Exercise prompt — Write out the data below in full, unchanged, minus the images.

[Collected data entries]
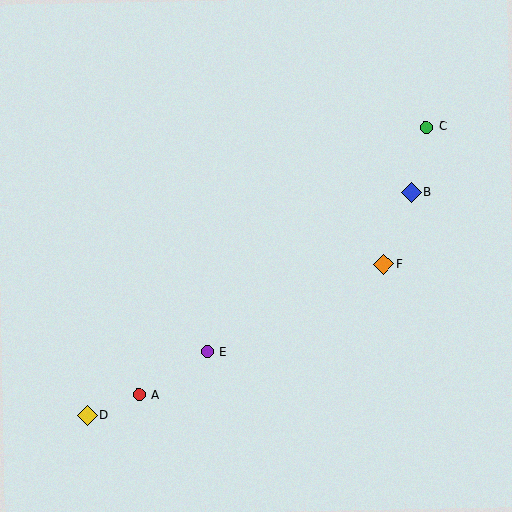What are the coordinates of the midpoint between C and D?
The midpoint between C and D is at (257, 271).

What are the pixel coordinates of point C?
Point C is at (426, 127).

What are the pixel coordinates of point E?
Point E is at (207, 352).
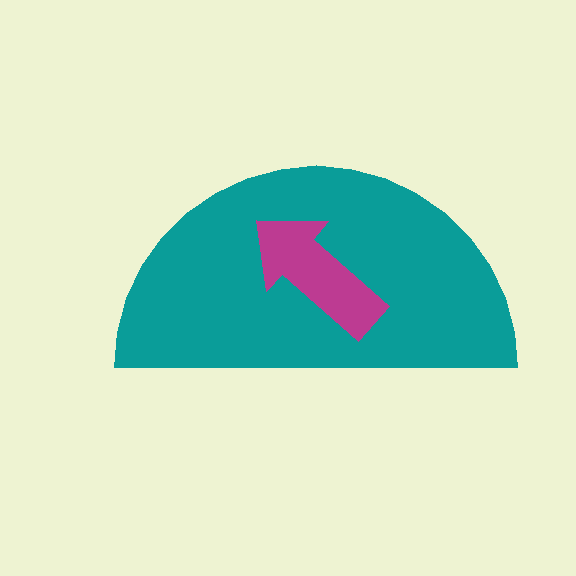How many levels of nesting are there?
2.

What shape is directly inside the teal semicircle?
The magenta arrow.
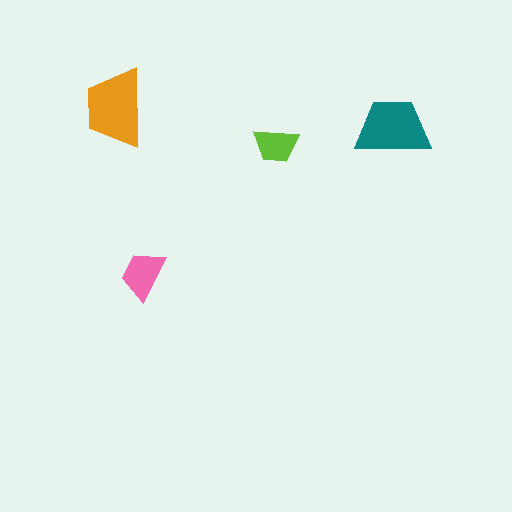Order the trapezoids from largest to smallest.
the orange one, the teal one, the pink one, the lime one.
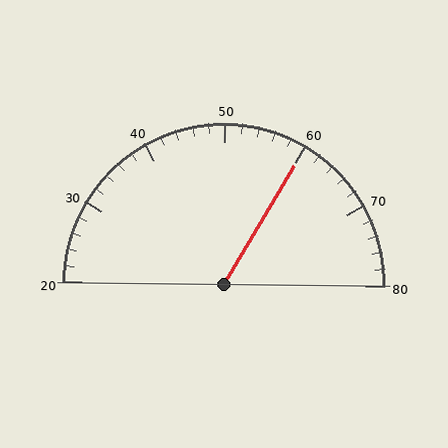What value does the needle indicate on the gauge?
The needle indicates approximately 60.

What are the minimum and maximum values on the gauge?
The gauge ranges from 20 to 80.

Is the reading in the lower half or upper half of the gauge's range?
The reading is in the upper half of the range (20 to 80).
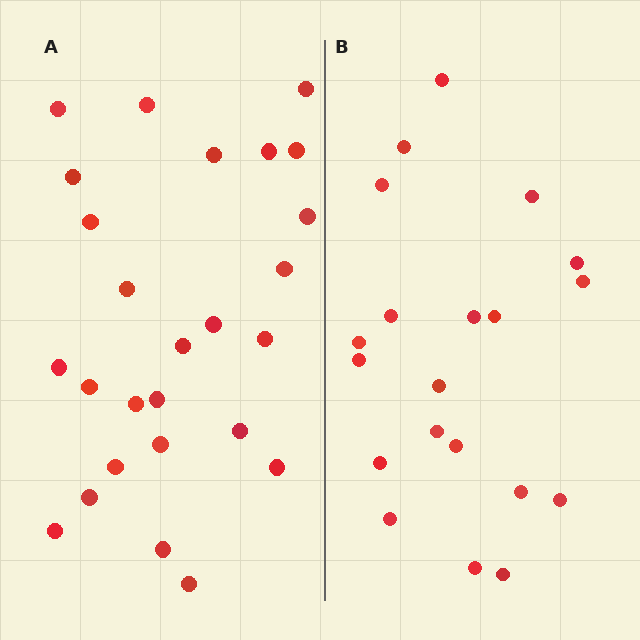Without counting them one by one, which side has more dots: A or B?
Region A (the left region) has more dots.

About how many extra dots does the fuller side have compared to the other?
Region A has about 6 more dots than region B.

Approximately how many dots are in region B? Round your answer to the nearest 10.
About 20 dots.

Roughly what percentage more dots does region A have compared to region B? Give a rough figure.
About 30% more.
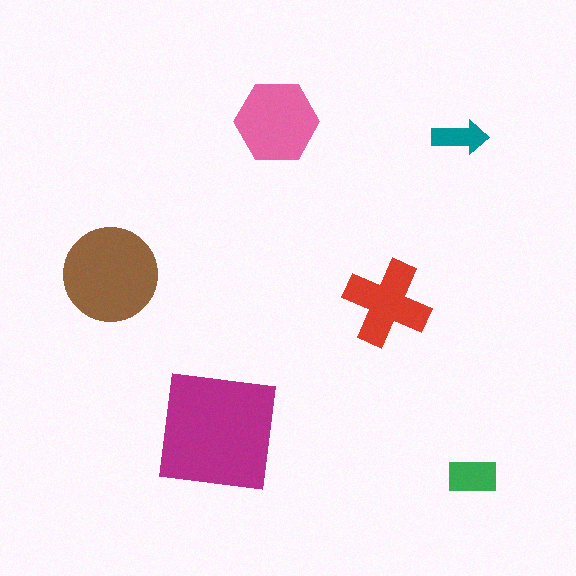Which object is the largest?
The magenta square.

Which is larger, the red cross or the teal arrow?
The red cross.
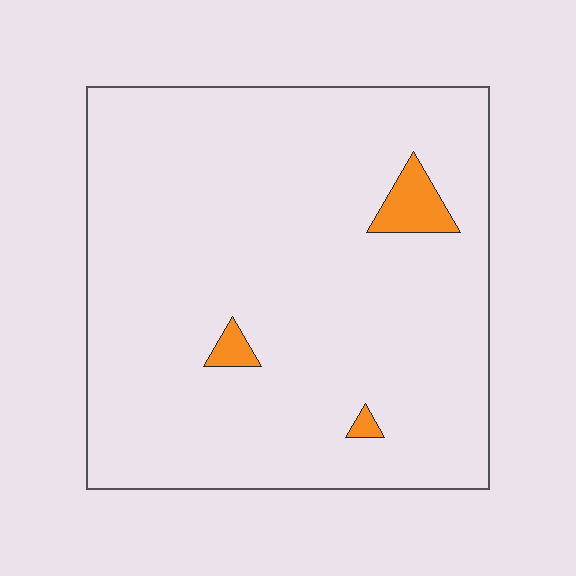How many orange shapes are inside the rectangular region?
3.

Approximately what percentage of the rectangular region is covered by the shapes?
Approximately 5%.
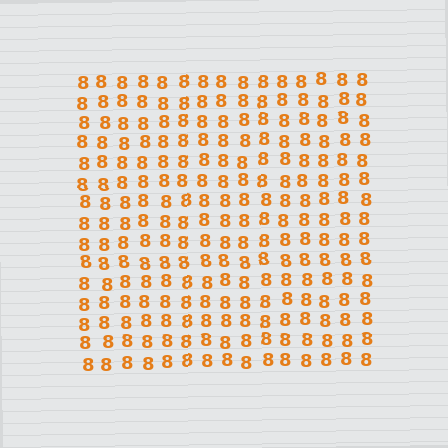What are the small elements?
The small elements are digit 8's.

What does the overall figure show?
The overall figure shows a square.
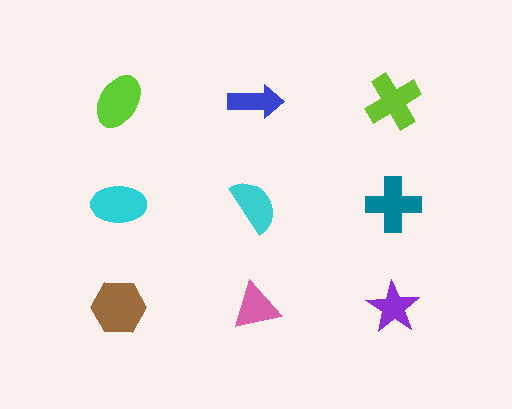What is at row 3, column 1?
A brown hexagon.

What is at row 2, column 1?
A cyan ellipse.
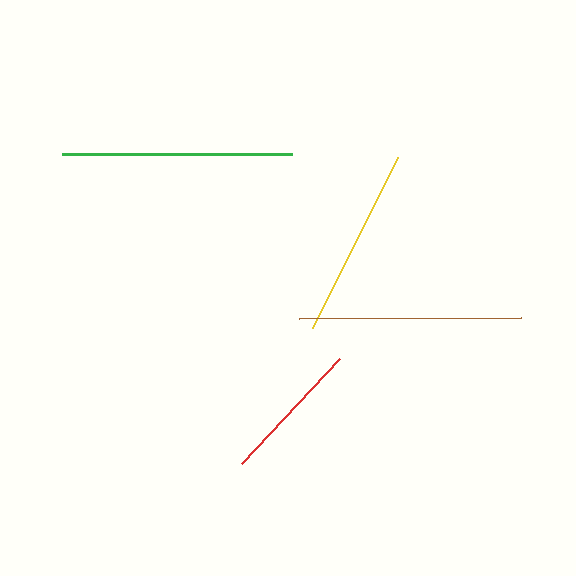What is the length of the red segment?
The red segment is approximately 144 pixels long.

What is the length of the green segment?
The green segment is approximately 231 pixels long.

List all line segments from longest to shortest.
From longest to shortest: green and brown (about equal), yellow, red.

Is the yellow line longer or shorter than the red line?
The yellow line is longer than the red line.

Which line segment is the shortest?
The red line is the shortest at approximately 144 pixels.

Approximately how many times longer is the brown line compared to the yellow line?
The brown line is approximately 1.2 times the length of the yellow line.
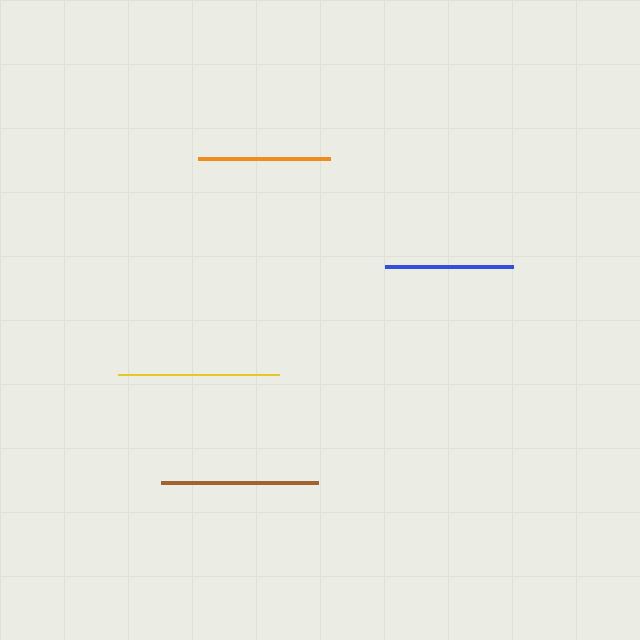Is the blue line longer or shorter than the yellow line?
The yellow line is longer than the blue line.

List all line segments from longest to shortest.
From longest to shortest: yellow and brown (about equal), orange and blue (about equal).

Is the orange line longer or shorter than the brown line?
The brown line is longer than the orange line.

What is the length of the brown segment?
The brown segment is approximately 157 pixels long.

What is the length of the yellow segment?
The yellow segment is approximately 162 pixels long.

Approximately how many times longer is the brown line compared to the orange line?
The brown line is approximately 1.2 times the length of the orange line.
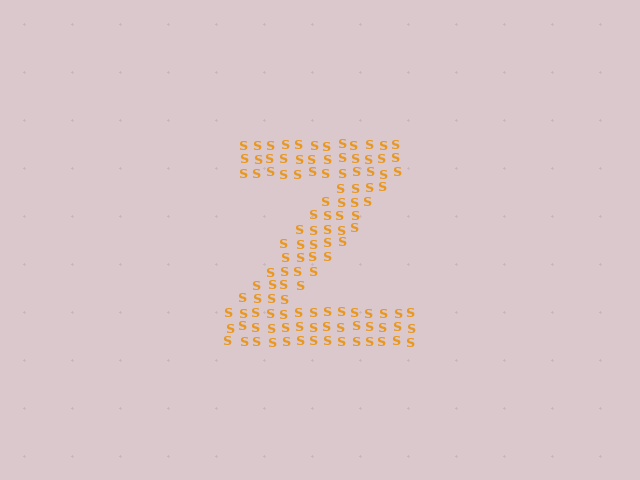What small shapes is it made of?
It is made of small letter S's.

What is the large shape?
The large shape is the letter Z.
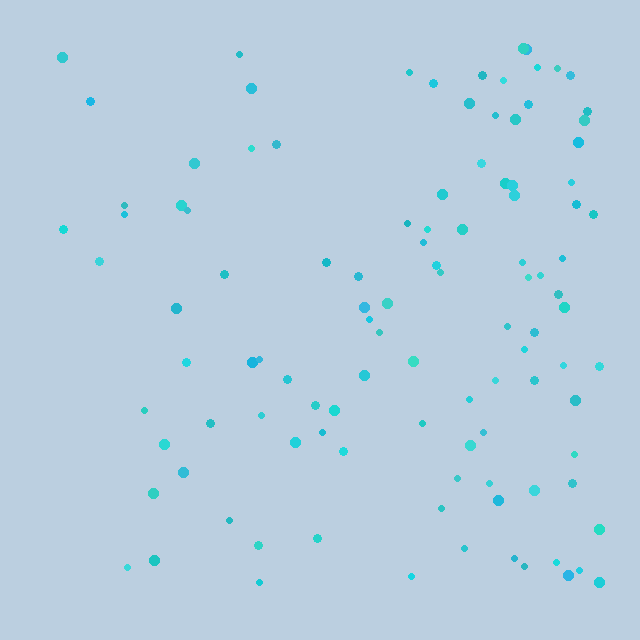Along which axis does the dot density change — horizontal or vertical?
Horizontal.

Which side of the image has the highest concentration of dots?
The right.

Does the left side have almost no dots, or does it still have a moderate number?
Still a moderate number, just noticeably fewer than the right.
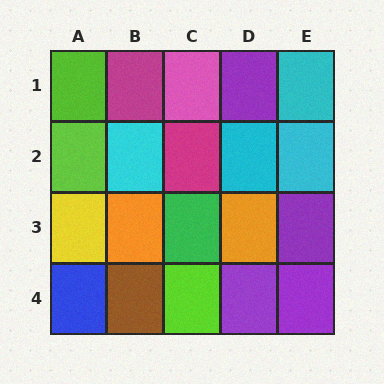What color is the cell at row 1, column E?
Cyan.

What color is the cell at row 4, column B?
Brown.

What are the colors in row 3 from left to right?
Yellow, orange, green, orange, purple.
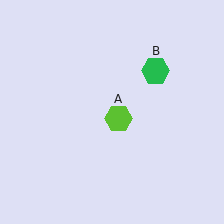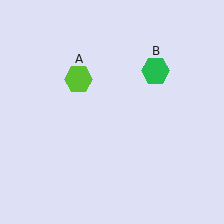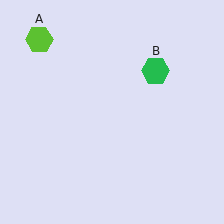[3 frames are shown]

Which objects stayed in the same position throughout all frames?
Green hexagon (object B) remained stationary.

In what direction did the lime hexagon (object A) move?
The lime hexagon (object A) moved up and to the left.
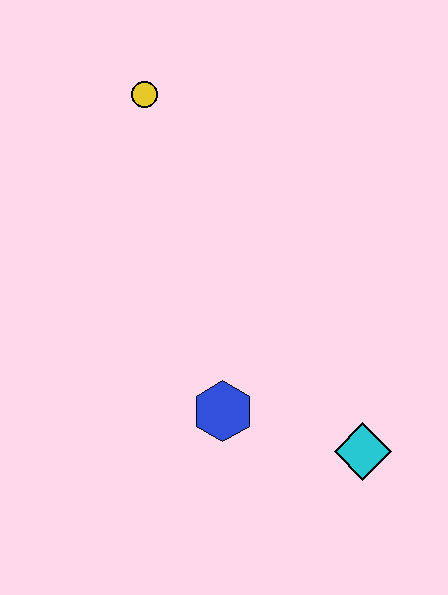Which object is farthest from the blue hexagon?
The yellow circle is farthest from the blue hexagon.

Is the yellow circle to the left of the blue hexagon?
Yes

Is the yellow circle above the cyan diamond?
Yes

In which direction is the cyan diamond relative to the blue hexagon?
The cyan diamond is to the right of the blue hexagon.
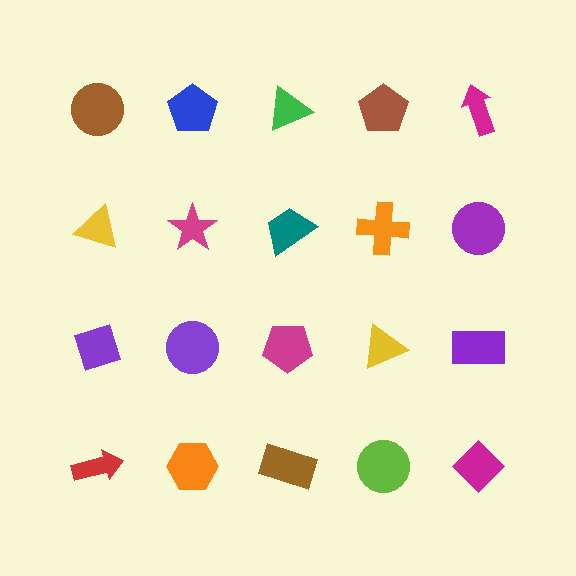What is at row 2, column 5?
A purple circle.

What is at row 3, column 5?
A purple rectangle.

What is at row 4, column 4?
A lime circle.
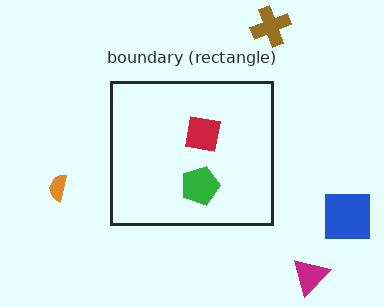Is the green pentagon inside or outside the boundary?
Inside.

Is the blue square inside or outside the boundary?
Outside.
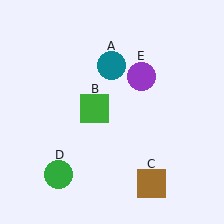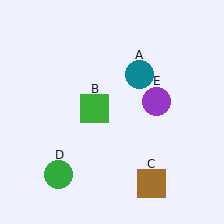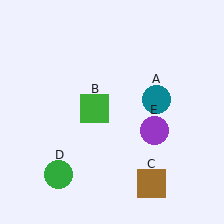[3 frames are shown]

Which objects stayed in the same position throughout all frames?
Green square (object B) and brown square (object C) and green circle (object D) remained stationary.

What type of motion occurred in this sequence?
The teal circle (object A), purple circle (object E) rotated clockwise around the center of the scene.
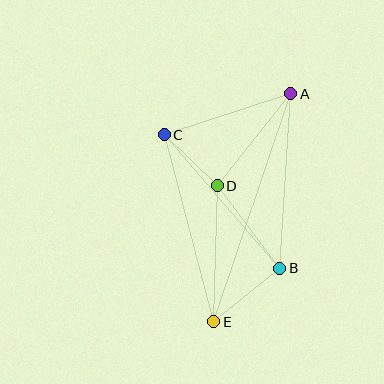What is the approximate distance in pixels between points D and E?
The distance between D and E is approximately 136 pixels.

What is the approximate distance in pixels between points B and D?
The distance between B and D is approximately 103 pixels.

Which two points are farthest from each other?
Points A and E are farthest from each other.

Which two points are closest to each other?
Points C and D are closest to each other.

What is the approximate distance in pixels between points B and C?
The distance between B and C is approximately 177 pixels.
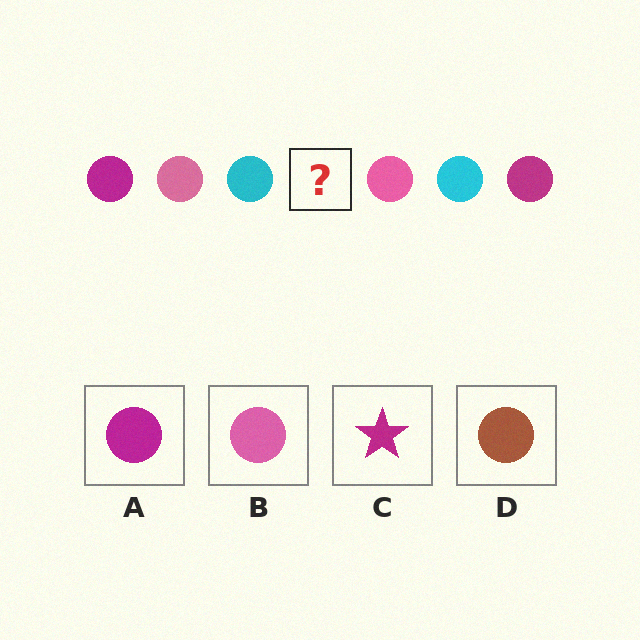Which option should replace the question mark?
Option A.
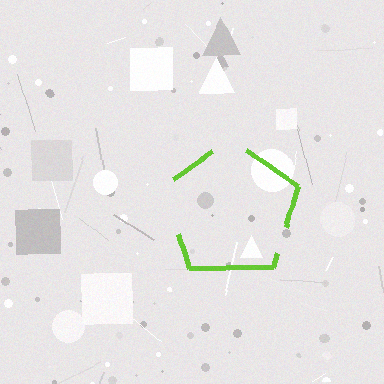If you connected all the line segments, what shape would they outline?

Solution for this task —
What are the coordinates of the midpoint between C and D?
The midpoint between C and D is at (257, 271).

What are the pixel coordinates of point C?
Point C is at (426, 127).

What are the pixel coordinates of point E?
Point E is at (207, 352).
How many levels of nesting are there?
2.

What shape is directly inside the teal semicircle?
The magenta arrow.
Order the trapezoids from largest to smallest.
the orange one, the teal one, the pink one, the lime one.
What value does the needle indicate on the gauge?
The needle indicates approximately 60.

What are the minimum and maximum values on the gauge?
The gauge ranges from 20 to 80.

Is the reading in the lower half or upper half of the gauge's range?
The reading is in the upper half of the range (20 to 80).
Without counting them one by one, which side has more dots: A or B?
Region A (the left region) has more dots.

About how many extra dots does the fuller side have compared to the other?
Region A has about 6 more dots than region B.

Approximately how many dots are in region B? Round your answer to the nearest 10.
About 20 dots.

Roughly what percentage more dots does region A have compared to region B? Give a rough figure.
About 30% more.
Which object is the largest?
The magenta square.

Which is larger, the red cross or the teal arrow?
The red cross.
How many orange shapes are inside the rectangular region?
3.

Approximately what percentage of the rectangular region is covered by the shapes?
Approximately 5%.
What are the small elements?
The small elements are digit 8's.

What does the overall figure show?
The overall figure shows a square.
What is at row 3, column 1?
A brown hexagon.

What is at row 2, column 1?
A cyan ellipse.
What is the length of the red segment?
The red segment is approximately 144 pixels long.

What is the length of the green segment?
The green segment is approximately 231 pixels long.

List all line segments from longest to shortest.
From longest to shortest: green and brown (about equal), yellow, red.

Is the yellow line longer or shorter than the red line?
The yellow line is longer than the red line.

Which line segment is the shortest?
The red line is the shortest at approximately 144 pixels.

Approximately how many times longer is the brown line compared to the yellow line?
The brown line is approximately 1.2 times the length of the yellow line.
Is the blue line longer or shorter than the yellow line?
The yellow line is longer than the blue line.

List all line segments from longest to shortest.
From longest to shortest: yellow and brown (about equal), orange and blue (about equal).

Is the orange line longer or shorter than the brown line?
The brown line is longer than the orange line.

What is the length of the brown segment?
The brown segment is approximately 157 pixels long.

What is the length of the yellow segment?
The yellow segment is approximately 162 pixels long.

Approximately how many times longer is the brown line compared to the orange line?
The brown line is approximately 1.2 times the length of the orange line.
What small shapes is it made of?
It is made of small letter S's.

What is the large shape?
The large shape is the letter Z.
Along which axis does the dot density change — horizontal or vertical?
Horizontal.

Which side of the image has the highest concentration of dots?
The right.

Does the left side have almost no dots, or does it still have a moderate number?
Still a moderate number, just noticeably fewer than the right.
What color is the cell at row 1, column E?
Cyan.

What color is the cell at row 4, column B?
Brown.

What are the colors in row 3 from left to right?
Yellow, orange, green, orange, purple.
[3 frames are shown]

Which objects stayed in the same position throughout all frames?
Green hexagon (object B) remained stationary.

In what direction did the lime hexagon (object A) move?
The lime hexagon (object A) moved up and to the left.
Which object is farthest from the blue hexagon?
The yellow circle is farthest from the blue hexagon.

Is the yellow circle to the left of the blue hexagon?
Yes

Is the yellow circle above the cyan diamond?
Yes

In which direction is the cyan diamond relative to the blue hexagon?
The cyan diamond is to the right of the blue hexagon.
What is at row 2, column 5?
A purple circle.

What is at row 3, column 5?
A purple rectangle.

What is at row 4, column 4?
A lime circle.
Is the green pentagon inside or outside the boundary?
Inside.

Is the blue square inside or outside the boundary?
Outside.
[3 frames are shown]

Which objects stayed in the same position throughout all frames?
Green square (object B) and brown square (object C) and green circle (object D) remained stationary.

What type of motion occurred in this sequence?
The teal circle (object A), purple circle (object E) rotated clockwise around the center of the scene.
What is the approximate distance in pixels between points D and E?
The distance between D and E is approximately 136 pixels.

What is the approximate distance in pixels between points B and D?
The distance between B and D is approximately 103 pixels.

Which two points are farthest from each other?
Points A and E are farthest from each other.

Which two points are closest to each other?
Points C and D are closest to each other.

What is the approximate distance in pixels between points B and C?
The distance between B and C is approximately 177 pixels.
Which option should replace the question mark?
Option A.
If you connected all the line segments, what shape would they outline?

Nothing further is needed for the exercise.